▸ To be done
Look through the material below and copy exactly the lines from the line with "What is the angle" to the line with "Which f-stop is the index mark closest to?", those two lines included.

▸ Materials provided
————————

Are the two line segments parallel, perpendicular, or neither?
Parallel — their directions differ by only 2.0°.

————————

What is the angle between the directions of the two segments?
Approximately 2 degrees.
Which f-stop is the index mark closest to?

————————

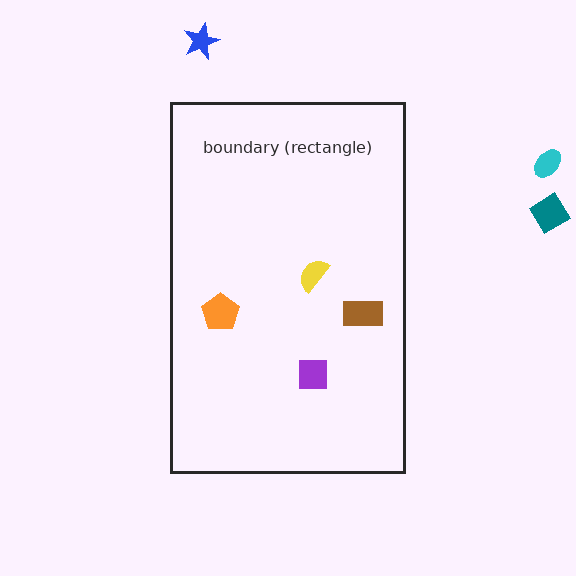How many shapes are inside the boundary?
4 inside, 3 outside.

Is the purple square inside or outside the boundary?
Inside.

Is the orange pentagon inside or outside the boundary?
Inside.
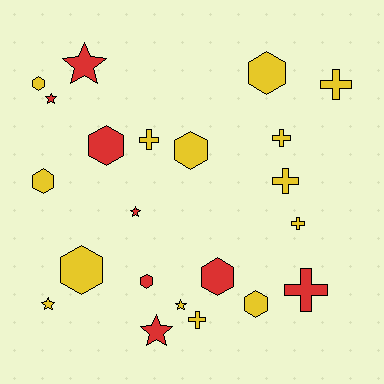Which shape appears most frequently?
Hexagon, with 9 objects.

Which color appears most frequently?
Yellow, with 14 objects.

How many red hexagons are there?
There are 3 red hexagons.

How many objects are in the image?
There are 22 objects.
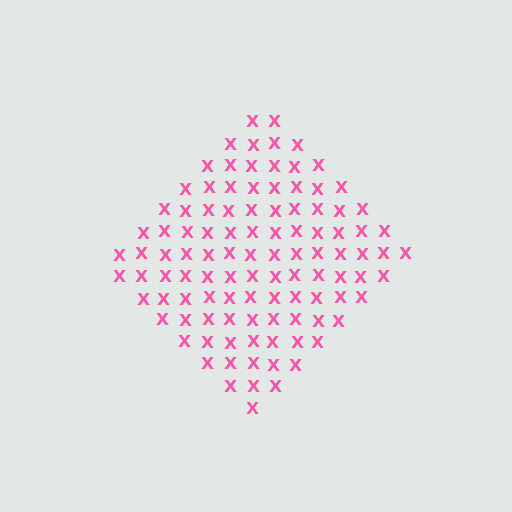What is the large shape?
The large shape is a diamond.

————————

▸ Task answer
What is the angle between the directions of the two segments?
Approximately 2 degrees.
Which f-stop is the index mark closest to?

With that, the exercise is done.